**Given data**
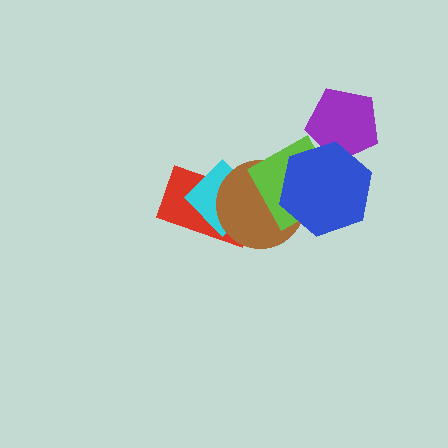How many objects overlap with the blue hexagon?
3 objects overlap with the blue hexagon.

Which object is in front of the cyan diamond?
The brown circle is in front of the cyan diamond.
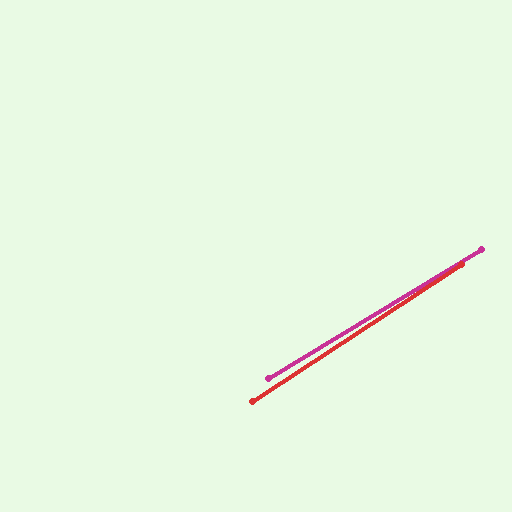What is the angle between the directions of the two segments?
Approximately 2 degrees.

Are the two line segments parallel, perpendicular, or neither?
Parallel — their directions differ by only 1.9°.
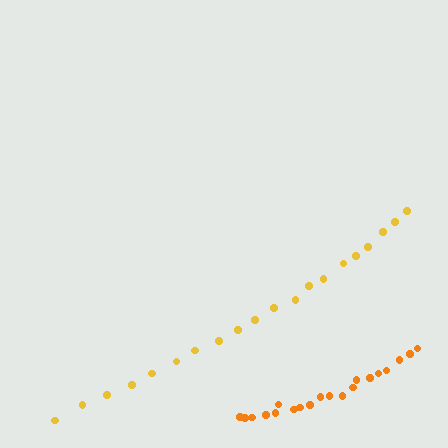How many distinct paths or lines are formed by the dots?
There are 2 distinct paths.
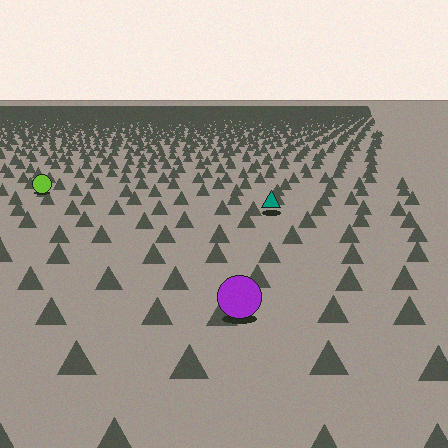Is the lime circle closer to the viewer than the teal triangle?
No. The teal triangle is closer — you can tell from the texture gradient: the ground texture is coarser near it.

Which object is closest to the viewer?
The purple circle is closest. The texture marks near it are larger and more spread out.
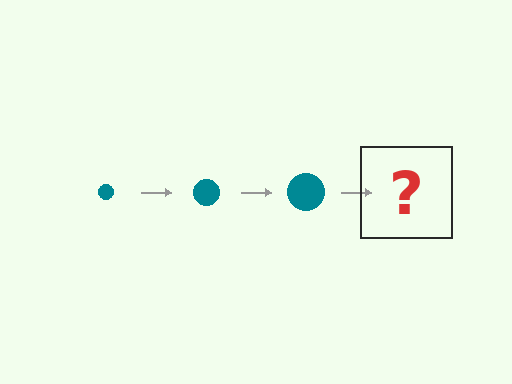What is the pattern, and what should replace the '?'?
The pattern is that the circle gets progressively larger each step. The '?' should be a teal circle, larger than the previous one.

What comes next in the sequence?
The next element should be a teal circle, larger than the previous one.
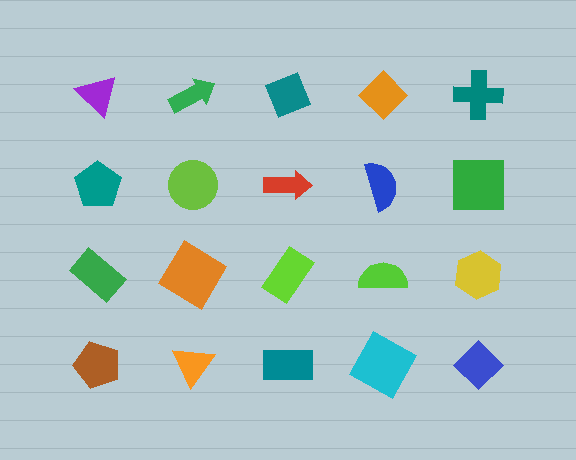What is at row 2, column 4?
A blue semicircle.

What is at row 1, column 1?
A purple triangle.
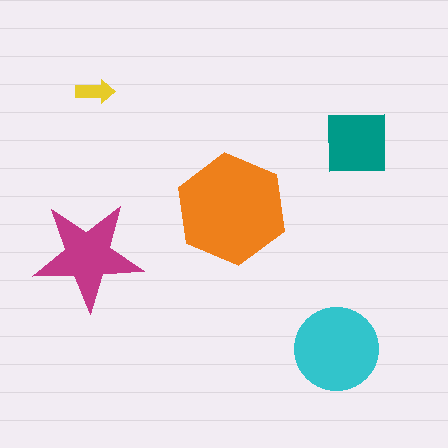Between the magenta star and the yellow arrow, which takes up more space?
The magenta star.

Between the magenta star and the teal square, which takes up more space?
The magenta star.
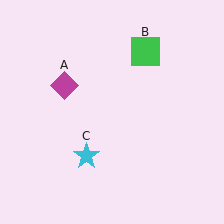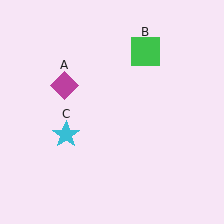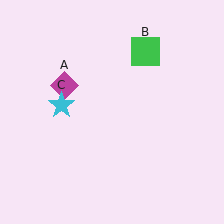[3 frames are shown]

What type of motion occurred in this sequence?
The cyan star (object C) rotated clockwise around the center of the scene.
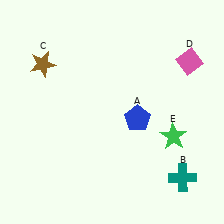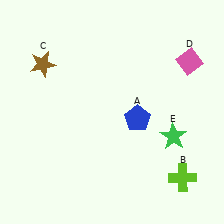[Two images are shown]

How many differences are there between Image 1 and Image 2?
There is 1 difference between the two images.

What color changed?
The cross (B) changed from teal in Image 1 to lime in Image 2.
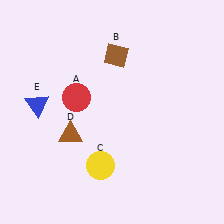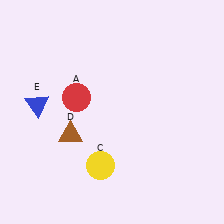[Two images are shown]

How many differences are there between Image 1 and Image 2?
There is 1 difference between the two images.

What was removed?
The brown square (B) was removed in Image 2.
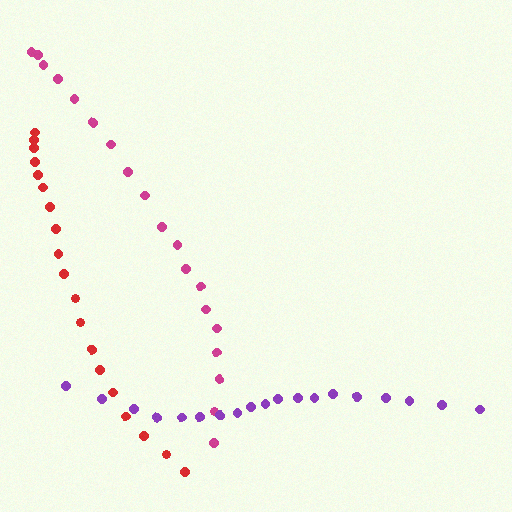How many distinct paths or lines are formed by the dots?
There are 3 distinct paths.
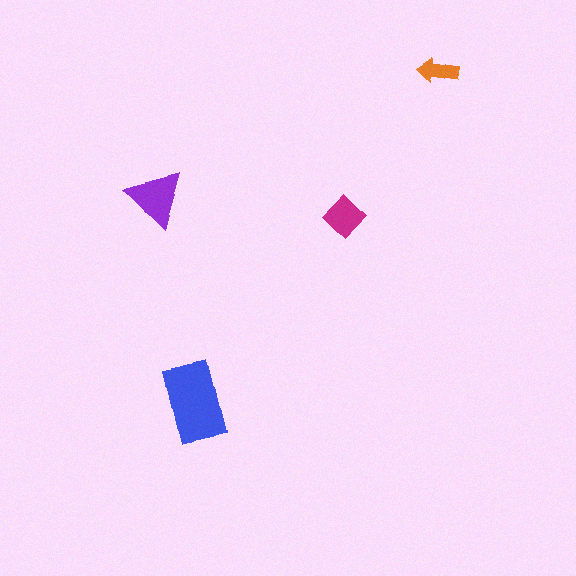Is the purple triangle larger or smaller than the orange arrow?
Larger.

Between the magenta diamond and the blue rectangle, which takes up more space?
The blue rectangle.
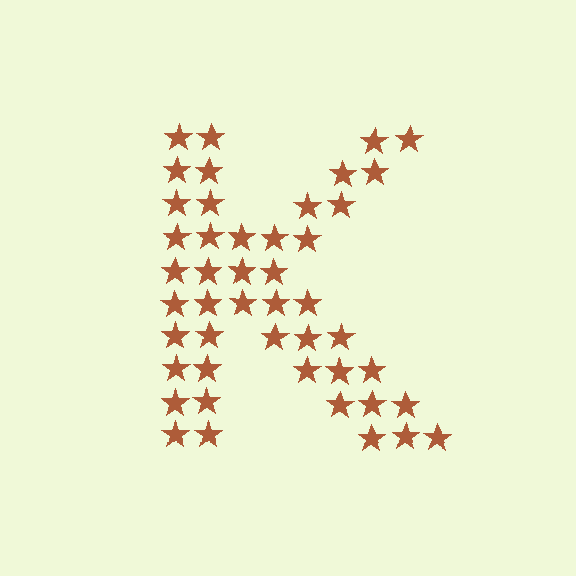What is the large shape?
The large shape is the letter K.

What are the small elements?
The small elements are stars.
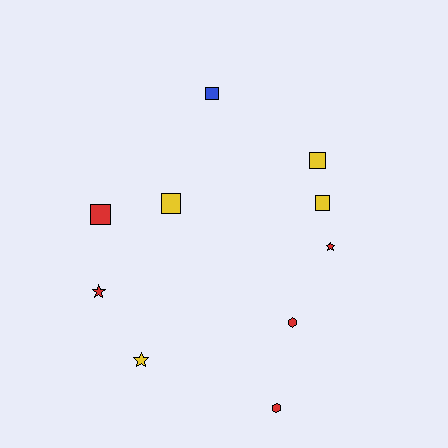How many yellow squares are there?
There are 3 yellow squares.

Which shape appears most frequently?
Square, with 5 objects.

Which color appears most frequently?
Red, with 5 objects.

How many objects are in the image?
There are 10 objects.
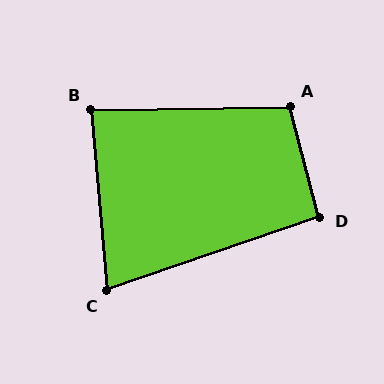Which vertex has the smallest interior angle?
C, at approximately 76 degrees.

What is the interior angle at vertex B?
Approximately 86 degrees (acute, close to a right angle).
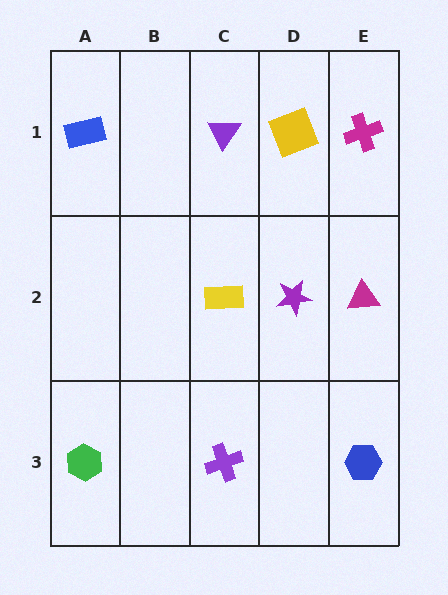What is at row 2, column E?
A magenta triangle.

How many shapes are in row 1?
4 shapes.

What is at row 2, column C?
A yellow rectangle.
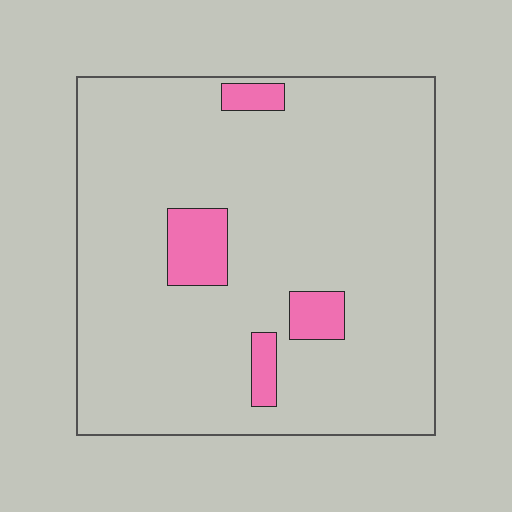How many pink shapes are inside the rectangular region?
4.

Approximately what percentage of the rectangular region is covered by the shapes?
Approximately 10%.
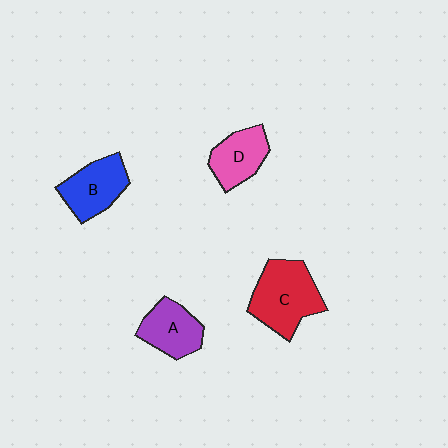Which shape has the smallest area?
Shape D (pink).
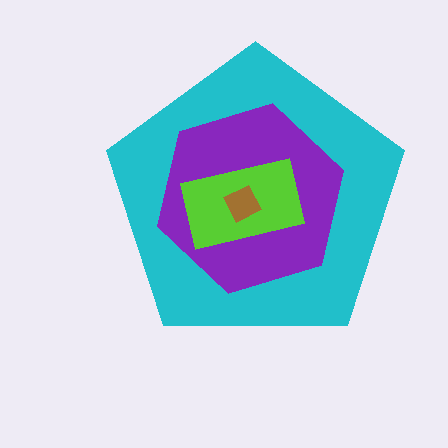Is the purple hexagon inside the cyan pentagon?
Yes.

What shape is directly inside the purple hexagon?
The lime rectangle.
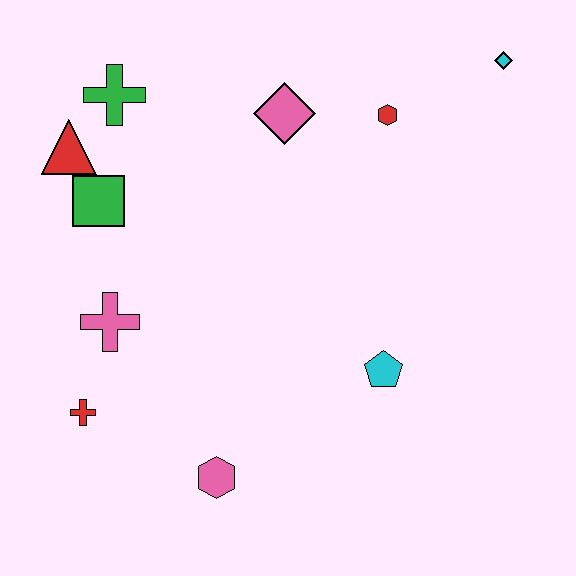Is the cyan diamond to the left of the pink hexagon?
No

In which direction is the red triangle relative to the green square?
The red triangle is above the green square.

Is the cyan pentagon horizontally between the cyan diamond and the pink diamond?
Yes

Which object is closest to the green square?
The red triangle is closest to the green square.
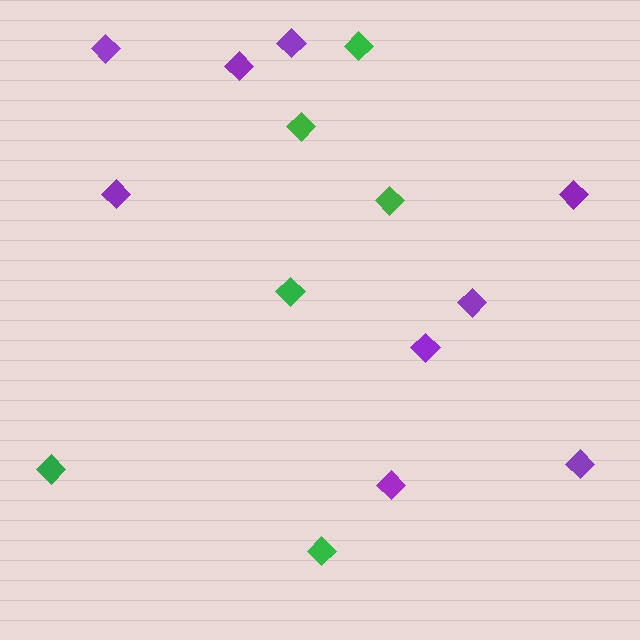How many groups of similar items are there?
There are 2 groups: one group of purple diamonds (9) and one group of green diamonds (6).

**What needs to be done**
Generate a word-for-word copy of the preceding records, excluding all pictures.

**Expected answer**
How many objects overlap with the blue hexagon?
3 objects overlap with the blue hexagon.

Which object is in front of the cyan diamond?
The brown circle is in front of the cyan diamond.
What is the angle between the directions of the two segments?
Approximately 2 degrees.

Are the two line segments parallel, perpendicular, or neither?
Parallel — their directions differ by only 1.9°.
How many distinct paths or lines are formed by the dots?
There are 2 distinct paths.
Is the lime circle closer to the viewer than the teal triangle?
No. The teal triangle is closer — you can tell from the texture gradient: the ground texture is coarser near it.

Which object is closest to the viewer?
The purple circle is closest. The texture marks near it are larger and more spread out.
What is the pattern, and what should replace the '?'?
The pattern is that the circle gets progressively larger each step. The '?' should be a teal circle, larger than the previous one.

What comes next in the sequence?
The next element should be a teal circle, larger than the previous one.
What is at row 2, column 4?
A blue semicircle.

What is at row 1, column 1?
A purple triangle.
Between the magenta star and the yellow arrow, which takes up more space?
The magenta star.

Between the magenta star and the teal square, which takes up more space?
The magenta star.
[3 frames are shown]

What type of motion occurred in this sequence?
The cyan star (object C) rotated clockwise around the center of the scene.
[Two images are shown]

How many differences are there between Image 1 and Image 2?
There is 1 difference between the two images.

What color changed?
The cross (B) changed from teal in Image 1 to lime in Image 2.
[Two images are shown]

How many differences are there between Image 1 and Image 2?
There is 1 difference between the two images.

What was removed?
The brown square (B) was removed in Image 2.
How many distinct paths or lines are formed by the dots?
There are 3 distinct paths.
Is the purple triangle larger or smaller than the orange arrow?
Larger.

Between the magenta diamond and the blue rectangle, which takes up more space?
The blue rectangle.
What is the large shape?
The large shape is the letter K.

What are the small elements?
The small elements are stars.
How many yellow squares are there?
There are 3 yellow squares.

Which shape appears most frequently?
Square, with 5 objects.

Which color appears most frequently?
Red, with 5 objects.

How many objects are in the image?
There are 10 objects.
Which vertex has the smallest interior angle?
C, at approximately 76 degrees.

What is the interior angle at vertex B?
Approximately 86 degrees (acute, close to a right angle).
What is at row 2, column E?
A magenta triangle.

How many shapes are in row 1?
4 shapes.

What is at row 2, column C?
A yellow rectangle.
How many pink shapes are inside the rectangular region?
4.

Approximately what percentage of the rectangular region is covered by the shapes?
Approximately 10%.
Which shape has the smallest area?
Shape D (pink).
Is the purple hexagon inside the cyan pentagon?
Yes.

What shape is directly inside the purple hexagon?
The lime rectangle.
Is the cyan diamond to the left of the pink hexagon?
No

In which direction is the red triangle relative to the green square?
The red triangle is above the green square.

Is the cyan pentagon horizontally between the cyan diamond and the pink diamond?
Yes

Which object is closest to the green square?
The red triangle is closest to the green square.
How many groups of similar items are there?
There are 2 groups: one group of purple diamonds (9) and one group of green diamonds (6).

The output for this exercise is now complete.